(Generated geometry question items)

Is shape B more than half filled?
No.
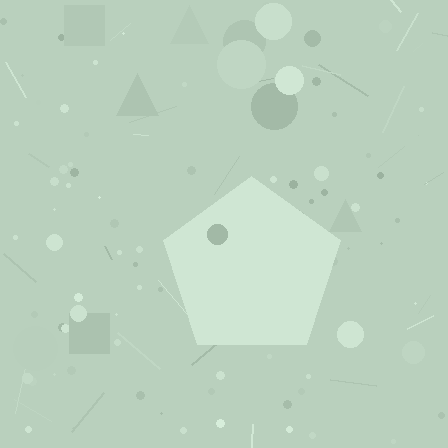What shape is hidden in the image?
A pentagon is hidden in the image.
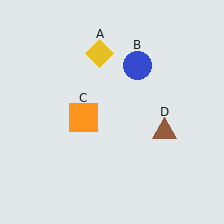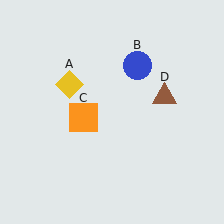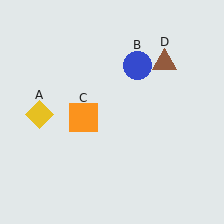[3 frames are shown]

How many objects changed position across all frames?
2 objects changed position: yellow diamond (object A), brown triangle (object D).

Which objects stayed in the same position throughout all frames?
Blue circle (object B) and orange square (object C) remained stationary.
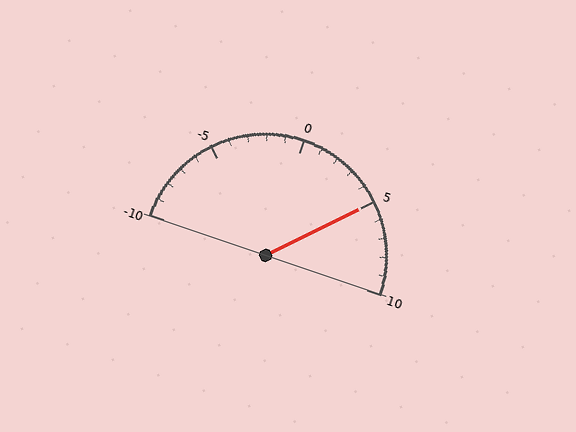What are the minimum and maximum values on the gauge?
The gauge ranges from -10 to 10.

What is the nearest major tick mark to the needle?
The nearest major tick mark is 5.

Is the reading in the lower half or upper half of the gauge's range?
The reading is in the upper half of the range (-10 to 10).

--- Goal ---
The lines to reproduce run from the line containing "Is the reading" to the end of the listing; write them out exactly and add nothing.

--- The reply ---
Is the reading in the lower half or upper half of the gauge's range?
The reading is in the upper half of the range (-10 to 10).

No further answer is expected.